**Goal of the exercise**
Please print the lines between the one with "What is directly below row 1, column A?" and the one with "How many objects are in the right group?", both ends included, exactly as written, with no pictures.

**Records for the exercise**
━━━
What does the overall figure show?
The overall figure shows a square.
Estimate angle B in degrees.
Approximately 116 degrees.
━━━
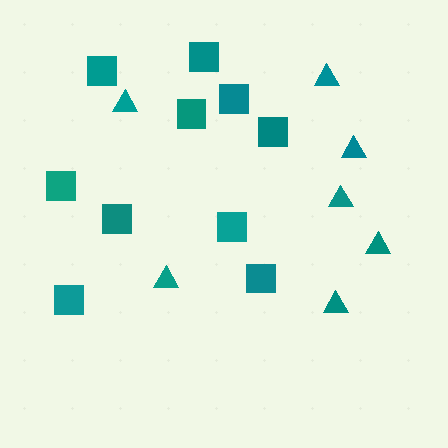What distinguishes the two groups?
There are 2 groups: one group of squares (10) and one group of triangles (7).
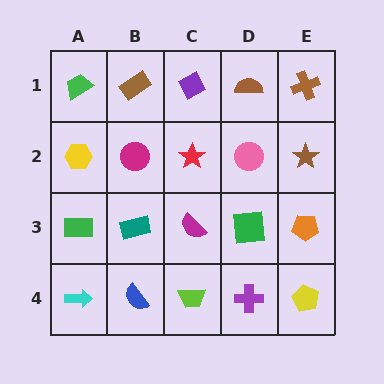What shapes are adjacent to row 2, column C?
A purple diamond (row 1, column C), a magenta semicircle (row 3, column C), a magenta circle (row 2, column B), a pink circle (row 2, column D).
━━━
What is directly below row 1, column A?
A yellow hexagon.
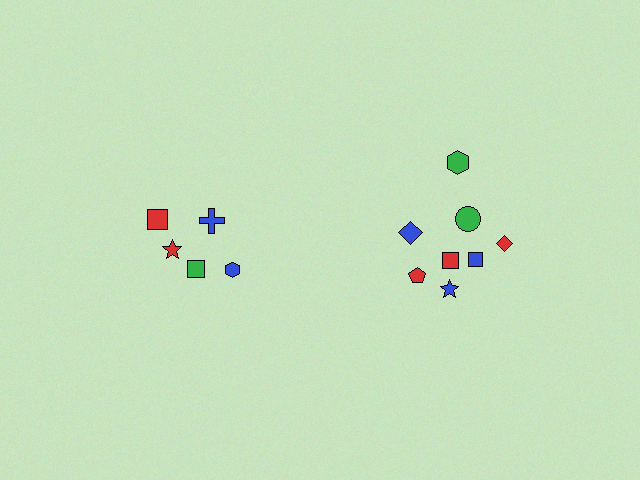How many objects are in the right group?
━━━
**Written solution**
What is directly below row 1, column A?
A yellow hexagon.
How many objects are in the right group?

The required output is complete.